- [RECORD EXCERPTS]
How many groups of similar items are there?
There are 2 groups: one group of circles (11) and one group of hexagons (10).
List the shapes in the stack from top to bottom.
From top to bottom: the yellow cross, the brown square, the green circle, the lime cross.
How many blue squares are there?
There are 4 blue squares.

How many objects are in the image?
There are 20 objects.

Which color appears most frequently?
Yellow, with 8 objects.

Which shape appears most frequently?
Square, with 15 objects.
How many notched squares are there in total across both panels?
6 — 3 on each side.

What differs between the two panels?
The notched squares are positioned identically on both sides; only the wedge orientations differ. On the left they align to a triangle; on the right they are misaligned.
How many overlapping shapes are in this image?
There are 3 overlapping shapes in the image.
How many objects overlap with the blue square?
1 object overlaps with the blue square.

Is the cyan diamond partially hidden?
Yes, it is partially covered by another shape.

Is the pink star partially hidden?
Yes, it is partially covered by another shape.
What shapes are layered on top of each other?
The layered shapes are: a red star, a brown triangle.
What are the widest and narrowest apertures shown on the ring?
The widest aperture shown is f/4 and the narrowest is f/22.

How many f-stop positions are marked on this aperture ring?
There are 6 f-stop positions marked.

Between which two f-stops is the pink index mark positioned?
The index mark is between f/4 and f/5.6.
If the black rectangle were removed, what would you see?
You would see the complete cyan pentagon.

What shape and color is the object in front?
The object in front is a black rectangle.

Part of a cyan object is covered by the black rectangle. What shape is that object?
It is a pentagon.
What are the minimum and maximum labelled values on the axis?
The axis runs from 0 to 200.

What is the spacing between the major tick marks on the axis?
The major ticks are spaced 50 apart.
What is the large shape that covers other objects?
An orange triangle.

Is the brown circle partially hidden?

- [SET EXERCISE]
Copy every record above exactly as it appears.

- [RESPONSE TO THIS TASK]
How many groups of similar items are there?
There are 2 groups: one group of circles (11) and one group of hexagons (10).
List the shapes in the stack from top to bottom.
From top to bottom: the yellow cross, the brown square, the green circle, the lime cross.
How many blue squares are there?
There are 4 blue squares.

How many objects are in the image?
There are 20 objects.

Which color appears most frequently?
Yellow, with 8 objects.

Which shape appears most frequently?
Square, with 15 objects.
How many notched squares are there in total across both panels?
6 — 3 on each side.

What differs between the two panels?
The notched squares are positioned identically on both sides; only the wedge orientations differ. On the left they align to a triangle; on the right they are misaligned.
How many overlapping shapes are in this image?
There are 3 overlapping shapes in the image.
How many objects overlap with the blue square?
1 object overlaps with the blue square.

Is the cyan diamond partially hidden?
Yes, it is partially covered by another shape.

Is the pink star partially hidden?
Yes, it is partially covered by another shape.
What shapes are layered on top of each other?
The layered shapes are: a red star, a brown triangle.
What are the widest and narrowest apertures shown on the ring?
The widest aperture shown is f/4 and the narrowest is f/22.

How many f-stop positions are marked on this aperture ring?
There are 6 f-stop positions marked.

Between which two f-stops is the pink index mark positioned?
The index mark is between f/4 and f/5.6.
If the black rectangle were removed, what would you see?
You would see the complete cyan pentagon.

What shape and color is the object in front?
The object in front is a black rectangle.

Part of a cyan object is covered by the black rectangle. What shape is that object?
It is a pentagon.
What are the minimum and maximum labelled values on the axis?
The axis runs from 0 to 200.

What is the spacing between the major tick marks on the axis?
The major ticks are spaced 50 apart.
What is the large shape that covers other objects?
An orange triangle.

Is the brown circle partially hidden?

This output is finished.